(Synthetic geometry question rows)

• • • •

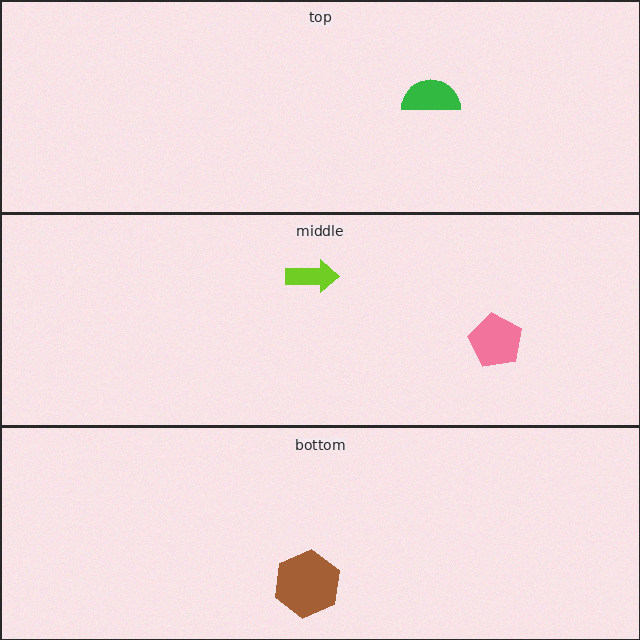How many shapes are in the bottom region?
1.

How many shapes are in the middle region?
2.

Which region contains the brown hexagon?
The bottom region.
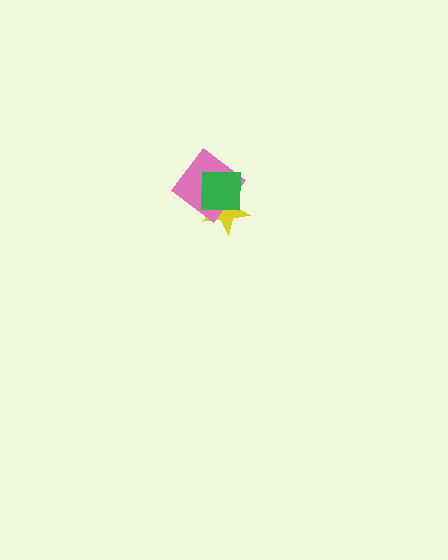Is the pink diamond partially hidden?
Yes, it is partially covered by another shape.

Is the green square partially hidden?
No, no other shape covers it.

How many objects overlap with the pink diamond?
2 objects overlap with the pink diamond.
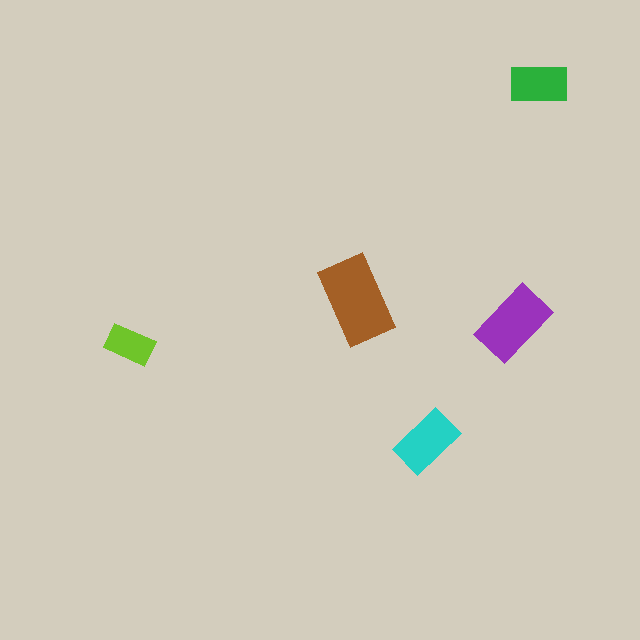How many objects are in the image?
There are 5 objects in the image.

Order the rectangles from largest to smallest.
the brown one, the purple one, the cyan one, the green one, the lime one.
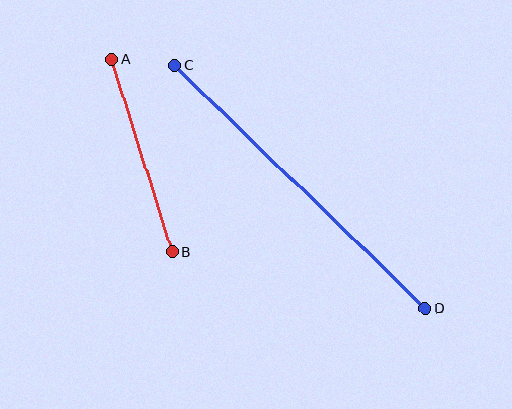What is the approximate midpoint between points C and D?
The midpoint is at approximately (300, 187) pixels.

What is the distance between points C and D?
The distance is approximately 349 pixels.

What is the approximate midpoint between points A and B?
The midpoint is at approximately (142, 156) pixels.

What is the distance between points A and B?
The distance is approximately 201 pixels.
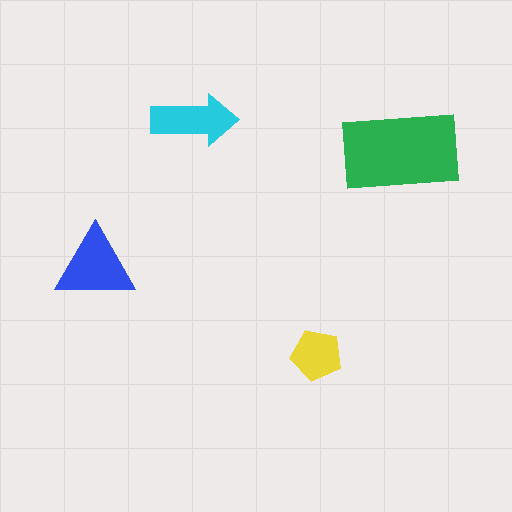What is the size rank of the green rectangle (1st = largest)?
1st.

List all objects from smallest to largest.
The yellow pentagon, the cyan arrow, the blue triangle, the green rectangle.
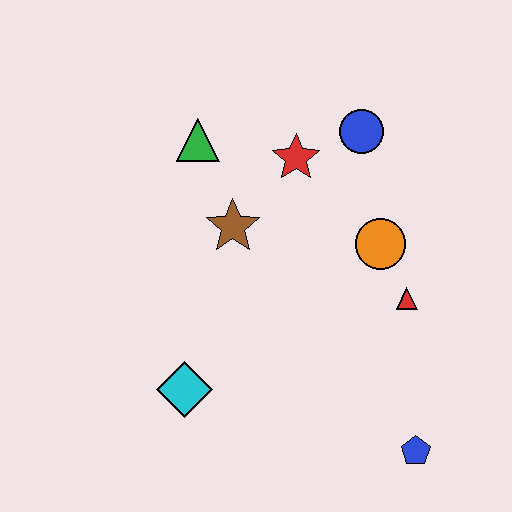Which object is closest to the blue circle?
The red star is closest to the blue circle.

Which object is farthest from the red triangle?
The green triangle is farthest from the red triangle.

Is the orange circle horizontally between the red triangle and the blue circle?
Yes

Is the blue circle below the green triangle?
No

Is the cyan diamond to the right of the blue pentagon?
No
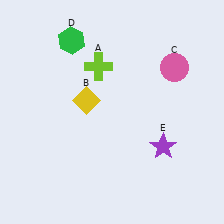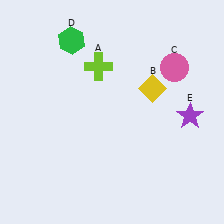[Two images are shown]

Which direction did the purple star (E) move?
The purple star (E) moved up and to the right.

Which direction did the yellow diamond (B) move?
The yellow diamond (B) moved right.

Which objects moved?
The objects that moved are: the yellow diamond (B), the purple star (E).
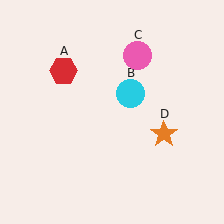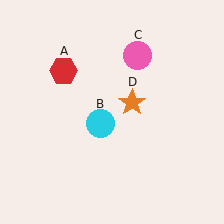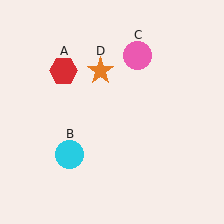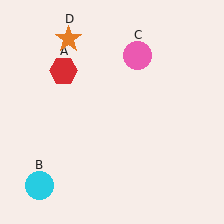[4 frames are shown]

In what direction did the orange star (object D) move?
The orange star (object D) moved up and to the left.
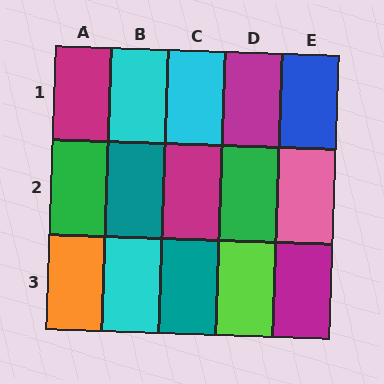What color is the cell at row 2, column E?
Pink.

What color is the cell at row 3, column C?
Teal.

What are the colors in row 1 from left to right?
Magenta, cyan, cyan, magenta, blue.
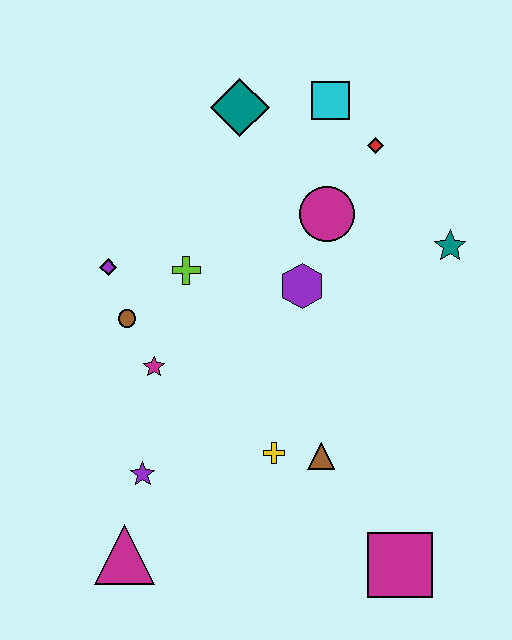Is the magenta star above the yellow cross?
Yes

• • • •

What you will do: Beginning at the line that contains "Which direction did the yellow", give the remaining lines of the records again exactly, through the last one. Leave out pictures.

Exercise output:
Which direction did the yellow diamond (B) move?
The yellow diamond (B) moved right.

Which objects moved?
The objects that moved are: the yellow diamond (B), the purple star (E).
[4 frames are shown]

In what direction did the orange star (object D) move?
The orange star (object D) moved up and to the left.
What color is the cell at row 2, column E?
Pink.

What color is the cell at row 3, column C?
Teal.

What are the colors in row 1 from left to right?
Magenta, cyan, cyan, magenta, blue.
Is the magenta star above the yellow cross?
Yes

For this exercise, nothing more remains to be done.